TASK GOAL. Starting at the line that contains "Which object is in front of the brown" and stopping at the line that contains "What is the length of the cyan segment?", transcribe every line of the material below exactly; pictures stay out.

□ □ □ □ □ □ □

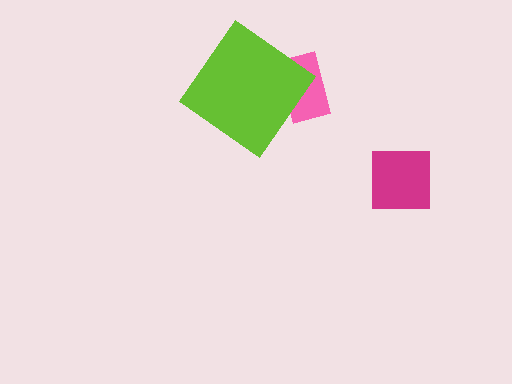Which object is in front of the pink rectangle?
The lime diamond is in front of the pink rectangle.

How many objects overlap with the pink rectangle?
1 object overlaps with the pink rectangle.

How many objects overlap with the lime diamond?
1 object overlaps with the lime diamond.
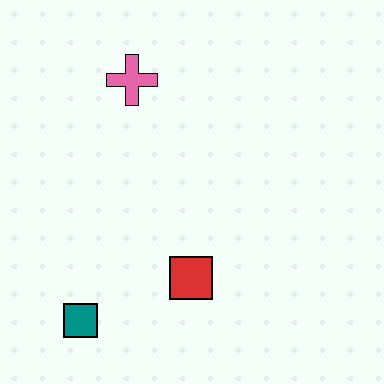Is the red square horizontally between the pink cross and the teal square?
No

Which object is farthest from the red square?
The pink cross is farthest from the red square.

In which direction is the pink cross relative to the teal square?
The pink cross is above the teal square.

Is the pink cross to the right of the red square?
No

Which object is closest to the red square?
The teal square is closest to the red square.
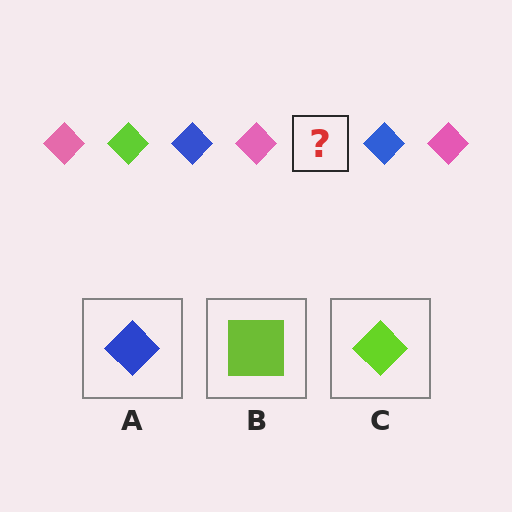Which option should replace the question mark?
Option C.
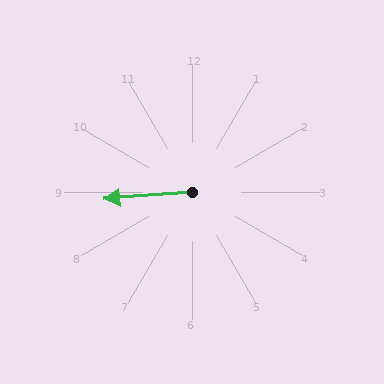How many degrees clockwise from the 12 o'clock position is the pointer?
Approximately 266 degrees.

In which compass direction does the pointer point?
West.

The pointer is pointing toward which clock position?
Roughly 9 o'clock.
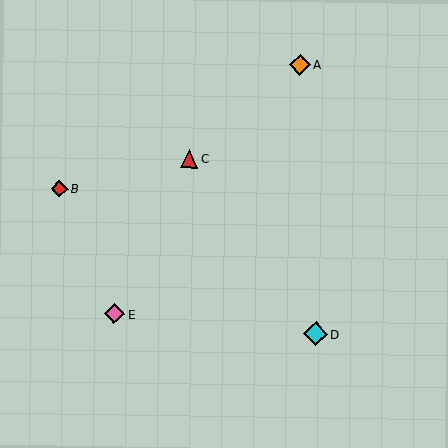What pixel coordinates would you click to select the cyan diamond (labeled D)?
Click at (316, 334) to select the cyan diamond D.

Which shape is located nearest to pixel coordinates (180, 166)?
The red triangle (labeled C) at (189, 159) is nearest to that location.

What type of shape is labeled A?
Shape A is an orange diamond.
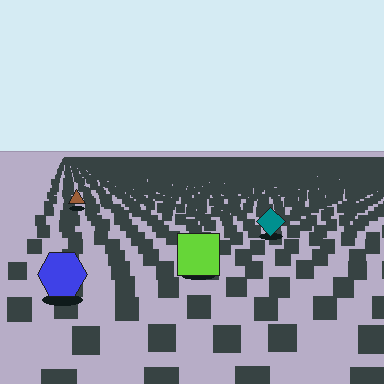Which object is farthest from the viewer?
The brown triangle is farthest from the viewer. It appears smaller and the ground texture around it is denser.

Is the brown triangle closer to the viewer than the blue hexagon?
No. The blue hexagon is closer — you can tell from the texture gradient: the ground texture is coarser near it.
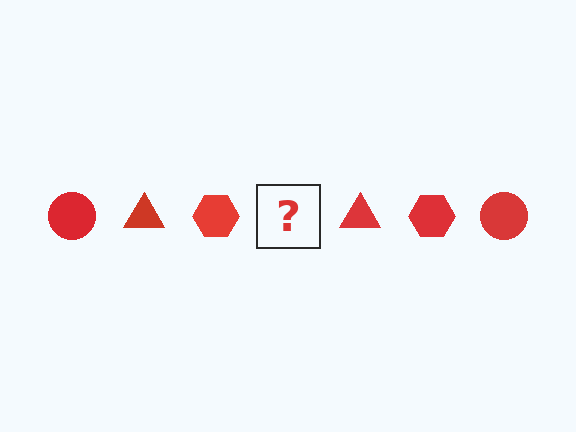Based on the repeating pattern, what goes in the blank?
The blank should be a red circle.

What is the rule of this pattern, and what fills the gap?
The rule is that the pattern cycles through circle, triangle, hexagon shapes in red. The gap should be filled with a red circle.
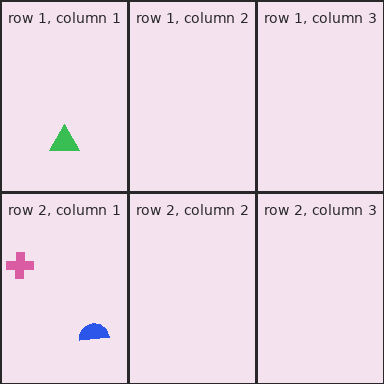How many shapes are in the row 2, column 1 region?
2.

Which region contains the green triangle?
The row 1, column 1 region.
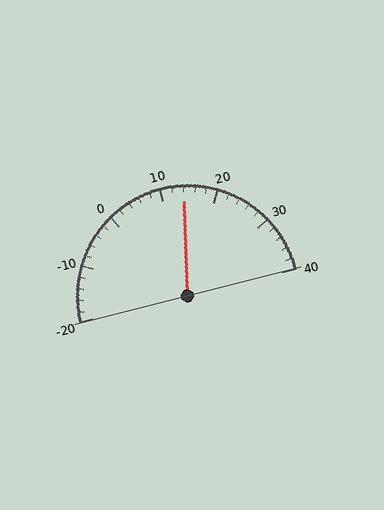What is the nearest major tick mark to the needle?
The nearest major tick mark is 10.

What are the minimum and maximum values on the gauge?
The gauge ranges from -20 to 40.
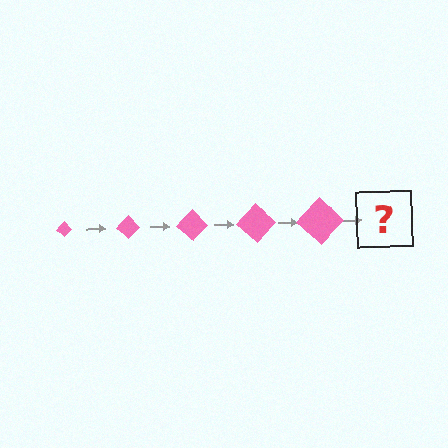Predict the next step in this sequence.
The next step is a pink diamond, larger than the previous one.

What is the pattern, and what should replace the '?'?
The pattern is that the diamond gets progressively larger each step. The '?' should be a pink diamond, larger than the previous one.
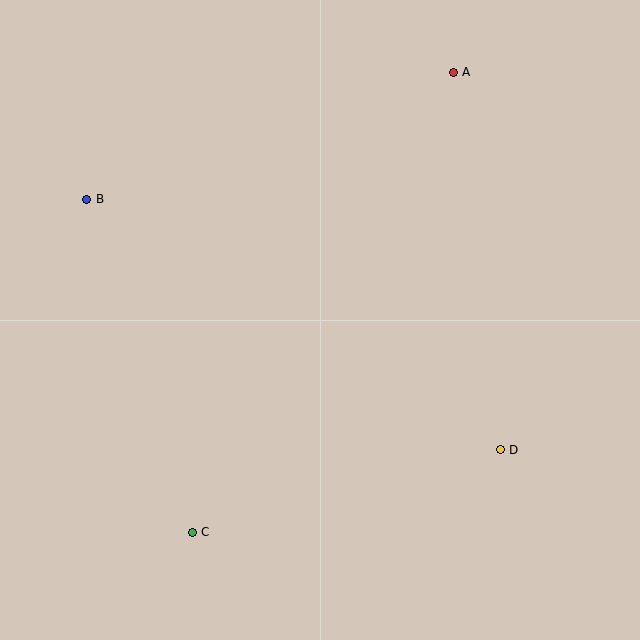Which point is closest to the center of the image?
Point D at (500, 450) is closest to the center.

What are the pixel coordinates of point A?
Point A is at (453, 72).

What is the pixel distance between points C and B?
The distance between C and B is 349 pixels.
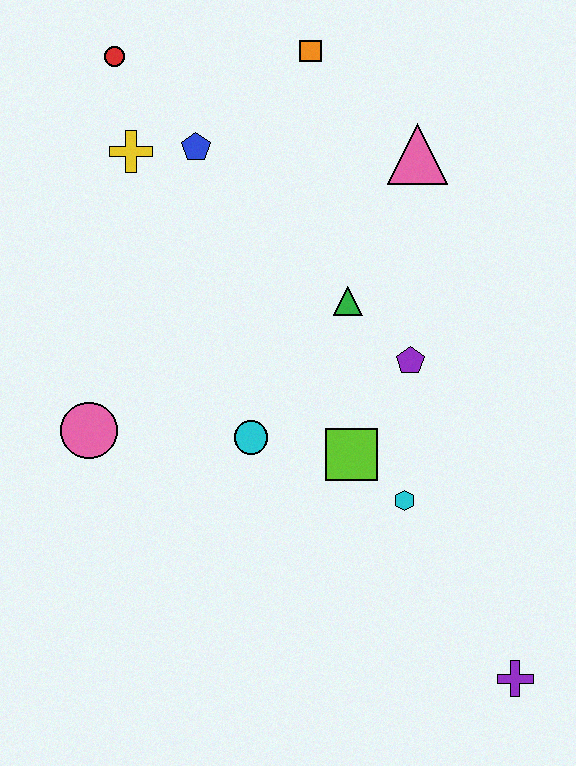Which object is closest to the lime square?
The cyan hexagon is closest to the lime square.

□ □ □ □ □ □ □

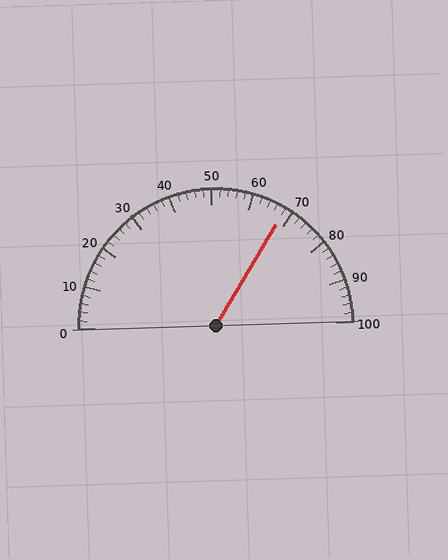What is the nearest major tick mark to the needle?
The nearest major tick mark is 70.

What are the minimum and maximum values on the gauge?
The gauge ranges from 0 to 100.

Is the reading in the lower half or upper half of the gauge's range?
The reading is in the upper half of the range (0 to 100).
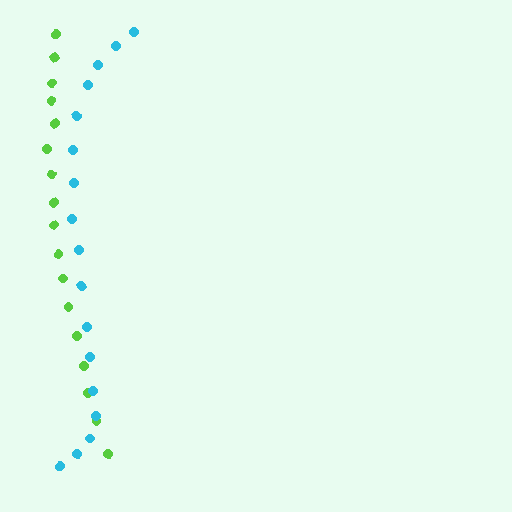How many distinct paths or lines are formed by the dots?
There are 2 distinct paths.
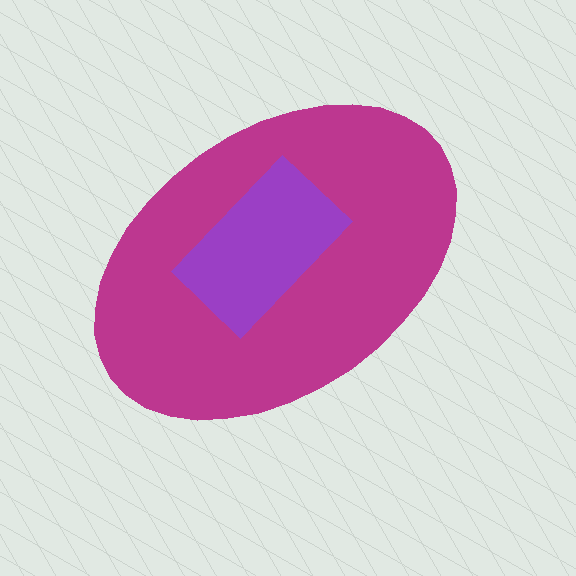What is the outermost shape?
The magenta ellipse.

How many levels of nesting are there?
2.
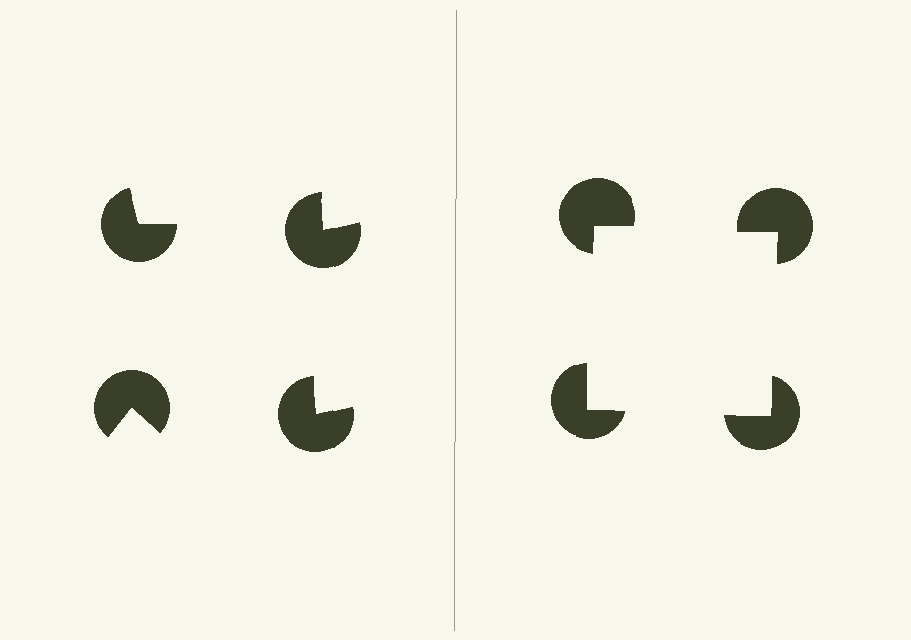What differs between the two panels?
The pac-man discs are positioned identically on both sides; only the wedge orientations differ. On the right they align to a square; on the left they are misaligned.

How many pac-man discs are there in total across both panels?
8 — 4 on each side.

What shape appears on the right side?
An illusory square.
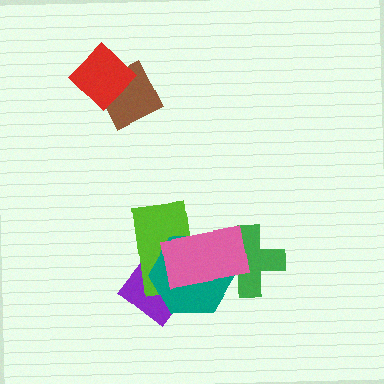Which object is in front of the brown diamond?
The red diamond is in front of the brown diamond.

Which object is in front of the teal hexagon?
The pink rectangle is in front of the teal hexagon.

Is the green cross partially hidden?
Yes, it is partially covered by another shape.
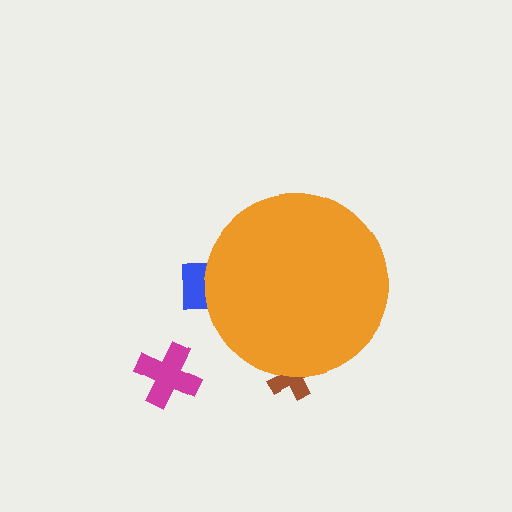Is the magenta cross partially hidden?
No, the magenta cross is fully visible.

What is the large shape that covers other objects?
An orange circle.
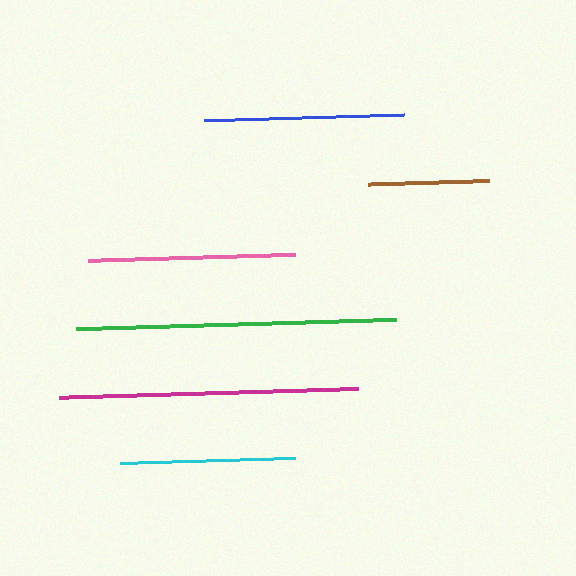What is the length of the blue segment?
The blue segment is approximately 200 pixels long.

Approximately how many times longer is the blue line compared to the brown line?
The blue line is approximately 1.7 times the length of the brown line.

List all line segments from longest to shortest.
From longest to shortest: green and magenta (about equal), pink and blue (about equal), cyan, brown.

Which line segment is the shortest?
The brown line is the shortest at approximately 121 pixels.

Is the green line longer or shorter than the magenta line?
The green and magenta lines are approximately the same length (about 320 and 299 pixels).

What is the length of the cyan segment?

□ □ □ □ □ □ □

TASK SOLUTION.
Which object is in front of the brown diamond?
The red diamond is in front of the brown diamond.

Which object is in front of the teal hexagon?
The pink rectangle is in front of the teal hexagon.

Is the green cross partially hidden?
Yes, it is partially covered by another shape.
Is the magenta cross partially hidden?
No, the magenta cross is fully visible.

What is the large shape that covers other objects?
An orange circle.
What is the length of the blue segment?
The blue segment is approximately 200 pixels long.

Approximately how many times longer is the blue line compared to the brown line?
The blue line is approximately 1.7 times the length of the brown line.

List all line segments from longest to shortest.
From longest to shortest: green and magenta (about equal), pink and blue (about equal), cyan, brown.

Which line segment is the shortest?
The brown line is the shortest at approximately 121 pixels.

Is the green line longer or shorter than the magenta line?
The green and magenta lines are approximately the same length (about 320 and 299 pixels).

What is the length of the cyan segment?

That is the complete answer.